GIVEN EXERCISE - Which lines in the entries below contain the string "buckets"? Gather each of those lines and copy it out in full.
— Begin —
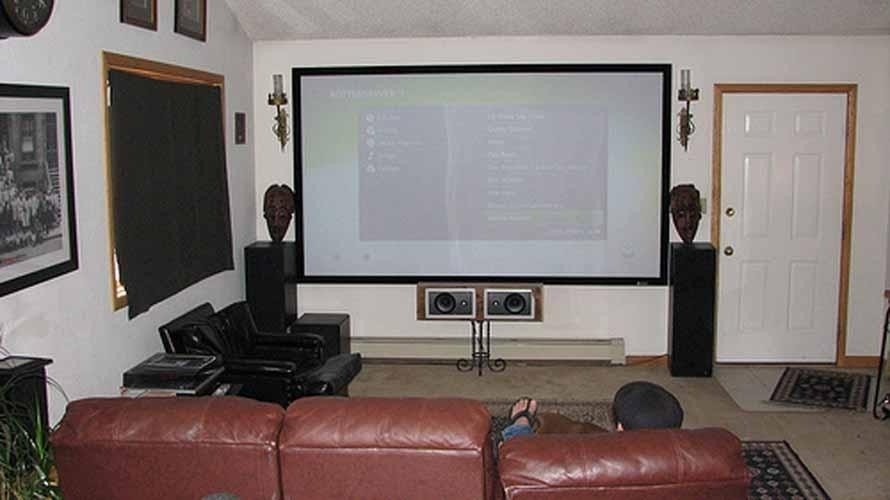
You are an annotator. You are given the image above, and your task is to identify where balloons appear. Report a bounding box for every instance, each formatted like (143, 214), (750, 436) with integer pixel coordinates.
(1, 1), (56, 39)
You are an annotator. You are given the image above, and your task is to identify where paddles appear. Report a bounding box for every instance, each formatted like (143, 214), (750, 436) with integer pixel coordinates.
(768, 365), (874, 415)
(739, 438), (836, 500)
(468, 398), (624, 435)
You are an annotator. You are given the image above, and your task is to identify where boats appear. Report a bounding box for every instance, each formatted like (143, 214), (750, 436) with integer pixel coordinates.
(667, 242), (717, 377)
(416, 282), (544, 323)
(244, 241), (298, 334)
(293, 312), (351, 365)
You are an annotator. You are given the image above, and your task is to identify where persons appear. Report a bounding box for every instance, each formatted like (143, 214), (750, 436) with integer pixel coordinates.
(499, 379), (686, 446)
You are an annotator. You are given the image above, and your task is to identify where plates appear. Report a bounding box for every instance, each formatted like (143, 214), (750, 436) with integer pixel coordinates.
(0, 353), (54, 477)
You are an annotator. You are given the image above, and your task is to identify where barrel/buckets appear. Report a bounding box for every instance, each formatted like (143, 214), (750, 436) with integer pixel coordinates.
— End —
TASK RESPONSE -
You are an annotator. You are given the image above, and your task is to identify where barrel/buckets appear. Report a bounding box for every instance, each formatted like (143, 214), (750, 436) with integer pixel coordinates.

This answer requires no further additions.